#### Written exercise:
Extract the final stretch of the data: the line that contains "Which labeled shape" and every line after it, unaltered, and no other lines.

Lines of data:
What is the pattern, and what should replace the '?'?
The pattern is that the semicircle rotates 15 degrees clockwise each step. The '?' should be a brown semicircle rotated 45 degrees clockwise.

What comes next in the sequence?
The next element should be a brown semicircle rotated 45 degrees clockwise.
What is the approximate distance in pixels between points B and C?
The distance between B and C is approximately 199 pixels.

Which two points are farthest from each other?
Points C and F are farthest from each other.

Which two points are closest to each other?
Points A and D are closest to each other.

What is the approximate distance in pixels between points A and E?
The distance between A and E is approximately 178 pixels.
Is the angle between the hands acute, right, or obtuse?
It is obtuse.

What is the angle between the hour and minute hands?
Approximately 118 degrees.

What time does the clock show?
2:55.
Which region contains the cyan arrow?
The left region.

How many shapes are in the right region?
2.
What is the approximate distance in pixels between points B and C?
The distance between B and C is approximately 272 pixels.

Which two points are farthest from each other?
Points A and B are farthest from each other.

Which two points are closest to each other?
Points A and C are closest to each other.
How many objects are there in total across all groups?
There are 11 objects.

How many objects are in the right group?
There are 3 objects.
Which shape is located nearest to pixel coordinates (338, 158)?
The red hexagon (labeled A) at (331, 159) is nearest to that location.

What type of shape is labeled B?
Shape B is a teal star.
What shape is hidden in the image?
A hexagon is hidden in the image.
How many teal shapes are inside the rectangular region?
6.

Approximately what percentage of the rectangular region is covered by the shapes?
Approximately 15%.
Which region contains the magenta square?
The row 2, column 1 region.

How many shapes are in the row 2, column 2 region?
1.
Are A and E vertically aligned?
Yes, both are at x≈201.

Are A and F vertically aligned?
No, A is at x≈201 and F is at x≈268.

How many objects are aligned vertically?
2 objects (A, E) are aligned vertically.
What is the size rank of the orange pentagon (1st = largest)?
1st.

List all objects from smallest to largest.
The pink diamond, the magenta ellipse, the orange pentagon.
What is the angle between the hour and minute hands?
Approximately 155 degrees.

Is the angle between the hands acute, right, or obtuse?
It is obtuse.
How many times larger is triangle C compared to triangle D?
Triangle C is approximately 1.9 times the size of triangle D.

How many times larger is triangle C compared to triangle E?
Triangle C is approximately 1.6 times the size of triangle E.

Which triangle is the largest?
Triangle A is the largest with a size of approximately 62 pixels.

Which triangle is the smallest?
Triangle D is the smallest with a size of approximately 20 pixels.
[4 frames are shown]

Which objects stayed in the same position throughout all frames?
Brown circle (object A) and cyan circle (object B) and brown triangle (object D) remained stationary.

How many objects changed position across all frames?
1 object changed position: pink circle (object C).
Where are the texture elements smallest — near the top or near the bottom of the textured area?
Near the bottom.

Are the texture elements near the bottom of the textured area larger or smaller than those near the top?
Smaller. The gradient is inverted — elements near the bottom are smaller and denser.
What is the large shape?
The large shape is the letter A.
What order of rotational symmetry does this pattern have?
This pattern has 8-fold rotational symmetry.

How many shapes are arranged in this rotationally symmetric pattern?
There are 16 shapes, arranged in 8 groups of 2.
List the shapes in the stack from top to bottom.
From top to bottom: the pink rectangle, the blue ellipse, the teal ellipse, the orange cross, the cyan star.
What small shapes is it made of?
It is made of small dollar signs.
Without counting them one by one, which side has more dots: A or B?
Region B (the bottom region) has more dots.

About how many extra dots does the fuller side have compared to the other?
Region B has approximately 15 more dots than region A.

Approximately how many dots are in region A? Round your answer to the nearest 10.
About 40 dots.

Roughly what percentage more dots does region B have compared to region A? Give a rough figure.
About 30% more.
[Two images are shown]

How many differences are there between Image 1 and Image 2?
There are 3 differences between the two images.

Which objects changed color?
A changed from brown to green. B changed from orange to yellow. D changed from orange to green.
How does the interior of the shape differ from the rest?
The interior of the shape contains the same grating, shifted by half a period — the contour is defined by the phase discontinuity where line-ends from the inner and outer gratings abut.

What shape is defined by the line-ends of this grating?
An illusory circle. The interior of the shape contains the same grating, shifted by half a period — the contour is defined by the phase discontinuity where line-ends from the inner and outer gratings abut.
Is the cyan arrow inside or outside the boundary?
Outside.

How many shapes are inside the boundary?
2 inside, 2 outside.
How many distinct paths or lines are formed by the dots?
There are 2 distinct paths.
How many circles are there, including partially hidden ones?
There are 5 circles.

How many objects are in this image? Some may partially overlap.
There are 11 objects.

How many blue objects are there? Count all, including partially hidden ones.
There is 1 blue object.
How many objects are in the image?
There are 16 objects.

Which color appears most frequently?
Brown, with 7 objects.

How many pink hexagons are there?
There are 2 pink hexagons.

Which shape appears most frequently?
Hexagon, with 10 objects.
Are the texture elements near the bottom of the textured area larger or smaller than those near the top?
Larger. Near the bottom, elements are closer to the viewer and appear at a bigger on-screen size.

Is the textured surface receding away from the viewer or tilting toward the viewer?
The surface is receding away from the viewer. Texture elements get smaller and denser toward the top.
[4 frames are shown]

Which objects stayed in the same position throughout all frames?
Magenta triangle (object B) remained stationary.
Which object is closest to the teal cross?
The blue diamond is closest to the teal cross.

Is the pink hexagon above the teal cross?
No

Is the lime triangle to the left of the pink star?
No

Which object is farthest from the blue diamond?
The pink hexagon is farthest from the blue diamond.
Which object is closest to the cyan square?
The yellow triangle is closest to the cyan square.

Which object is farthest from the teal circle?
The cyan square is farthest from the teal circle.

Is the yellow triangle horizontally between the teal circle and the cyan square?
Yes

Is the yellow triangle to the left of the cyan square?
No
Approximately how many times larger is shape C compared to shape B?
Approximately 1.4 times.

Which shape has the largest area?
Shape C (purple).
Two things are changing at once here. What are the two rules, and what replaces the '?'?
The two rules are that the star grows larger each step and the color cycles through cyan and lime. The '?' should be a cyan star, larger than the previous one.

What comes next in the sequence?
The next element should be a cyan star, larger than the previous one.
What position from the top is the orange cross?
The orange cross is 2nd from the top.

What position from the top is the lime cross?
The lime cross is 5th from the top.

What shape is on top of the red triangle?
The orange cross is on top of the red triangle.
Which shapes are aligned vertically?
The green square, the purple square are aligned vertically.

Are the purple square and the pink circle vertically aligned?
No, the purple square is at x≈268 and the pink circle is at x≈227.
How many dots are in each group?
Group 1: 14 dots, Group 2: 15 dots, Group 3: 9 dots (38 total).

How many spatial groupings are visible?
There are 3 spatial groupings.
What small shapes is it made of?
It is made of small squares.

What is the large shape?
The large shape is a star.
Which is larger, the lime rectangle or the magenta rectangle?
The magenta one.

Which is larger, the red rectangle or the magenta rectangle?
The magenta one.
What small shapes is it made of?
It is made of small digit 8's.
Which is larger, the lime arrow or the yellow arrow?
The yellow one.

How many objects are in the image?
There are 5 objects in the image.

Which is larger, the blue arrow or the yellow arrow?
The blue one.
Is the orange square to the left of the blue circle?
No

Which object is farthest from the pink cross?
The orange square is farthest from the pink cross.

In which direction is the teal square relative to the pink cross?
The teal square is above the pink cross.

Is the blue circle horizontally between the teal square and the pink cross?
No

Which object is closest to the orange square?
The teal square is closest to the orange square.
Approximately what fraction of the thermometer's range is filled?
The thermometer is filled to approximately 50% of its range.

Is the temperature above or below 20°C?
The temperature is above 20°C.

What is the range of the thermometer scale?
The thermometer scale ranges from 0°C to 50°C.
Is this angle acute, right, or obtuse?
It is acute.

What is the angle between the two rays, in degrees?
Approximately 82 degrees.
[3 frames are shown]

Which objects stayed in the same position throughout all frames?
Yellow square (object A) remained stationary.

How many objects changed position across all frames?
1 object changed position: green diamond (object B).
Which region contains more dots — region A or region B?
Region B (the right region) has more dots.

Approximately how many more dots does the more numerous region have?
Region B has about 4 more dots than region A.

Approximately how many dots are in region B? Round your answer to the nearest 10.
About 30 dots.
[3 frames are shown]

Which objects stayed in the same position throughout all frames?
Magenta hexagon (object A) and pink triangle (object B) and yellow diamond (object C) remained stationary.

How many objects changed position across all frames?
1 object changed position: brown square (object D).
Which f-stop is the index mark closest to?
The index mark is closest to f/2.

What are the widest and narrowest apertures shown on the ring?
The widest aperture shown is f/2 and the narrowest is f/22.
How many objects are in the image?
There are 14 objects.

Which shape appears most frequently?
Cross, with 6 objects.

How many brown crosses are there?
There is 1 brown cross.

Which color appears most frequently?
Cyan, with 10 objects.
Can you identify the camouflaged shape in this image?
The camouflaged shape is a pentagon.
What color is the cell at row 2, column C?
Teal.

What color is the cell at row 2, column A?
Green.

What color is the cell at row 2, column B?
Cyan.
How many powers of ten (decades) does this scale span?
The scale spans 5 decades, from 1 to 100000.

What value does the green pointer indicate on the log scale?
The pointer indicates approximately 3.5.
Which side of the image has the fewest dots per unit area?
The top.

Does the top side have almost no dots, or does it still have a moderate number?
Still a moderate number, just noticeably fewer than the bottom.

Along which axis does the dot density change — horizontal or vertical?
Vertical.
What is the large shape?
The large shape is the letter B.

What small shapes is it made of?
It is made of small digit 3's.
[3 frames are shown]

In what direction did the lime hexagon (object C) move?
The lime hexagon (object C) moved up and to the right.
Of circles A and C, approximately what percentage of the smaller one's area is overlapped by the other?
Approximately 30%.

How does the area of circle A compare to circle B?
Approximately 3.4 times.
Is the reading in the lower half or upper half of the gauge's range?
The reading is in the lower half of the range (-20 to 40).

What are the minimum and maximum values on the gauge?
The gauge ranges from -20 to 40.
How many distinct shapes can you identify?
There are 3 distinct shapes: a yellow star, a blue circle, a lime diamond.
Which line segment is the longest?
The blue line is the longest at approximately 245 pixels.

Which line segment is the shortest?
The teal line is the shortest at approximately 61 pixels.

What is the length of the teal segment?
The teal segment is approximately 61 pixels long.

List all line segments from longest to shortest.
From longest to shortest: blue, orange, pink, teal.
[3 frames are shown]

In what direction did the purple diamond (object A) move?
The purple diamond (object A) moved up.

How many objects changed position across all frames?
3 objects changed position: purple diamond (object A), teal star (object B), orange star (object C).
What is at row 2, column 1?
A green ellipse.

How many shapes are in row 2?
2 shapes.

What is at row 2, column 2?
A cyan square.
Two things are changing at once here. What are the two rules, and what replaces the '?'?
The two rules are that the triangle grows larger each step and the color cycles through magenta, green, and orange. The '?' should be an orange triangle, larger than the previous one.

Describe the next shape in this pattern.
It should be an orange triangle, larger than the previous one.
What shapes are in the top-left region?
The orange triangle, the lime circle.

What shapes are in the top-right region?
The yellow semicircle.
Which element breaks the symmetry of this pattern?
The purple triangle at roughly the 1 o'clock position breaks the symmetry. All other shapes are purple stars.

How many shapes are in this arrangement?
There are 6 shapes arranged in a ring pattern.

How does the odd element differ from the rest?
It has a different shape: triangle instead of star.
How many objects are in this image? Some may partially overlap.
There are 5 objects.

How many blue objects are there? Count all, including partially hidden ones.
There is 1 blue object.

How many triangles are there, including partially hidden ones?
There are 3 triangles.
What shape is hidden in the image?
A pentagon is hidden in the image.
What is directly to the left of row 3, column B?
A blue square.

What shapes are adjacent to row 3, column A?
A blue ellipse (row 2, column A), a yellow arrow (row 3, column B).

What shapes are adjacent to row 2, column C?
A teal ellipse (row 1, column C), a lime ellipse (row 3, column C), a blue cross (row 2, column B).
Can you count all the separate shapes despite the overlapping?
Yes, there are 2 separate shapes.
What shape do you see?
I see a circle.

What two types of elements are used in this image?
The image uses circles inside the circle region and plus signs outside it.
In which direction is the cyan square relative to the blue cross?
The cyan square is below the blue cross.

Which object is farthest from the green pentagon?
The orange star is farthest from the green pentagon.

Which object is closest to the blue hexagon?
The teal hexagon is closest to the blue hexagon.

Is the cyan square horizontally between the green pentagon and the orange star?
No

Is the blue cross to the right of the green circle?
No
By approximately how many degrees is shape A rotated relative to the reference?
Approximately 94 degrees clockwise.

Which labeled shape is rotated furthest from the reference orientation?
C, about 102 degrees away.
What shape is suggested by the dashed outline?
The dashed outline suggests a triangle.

#### Expected answer:
Which labeled shape is rotated furthest from the reference orientation?
C, about 102 degrees away.
What shape is suggested by the dashed outline?
The dashed outline suggests a triangle.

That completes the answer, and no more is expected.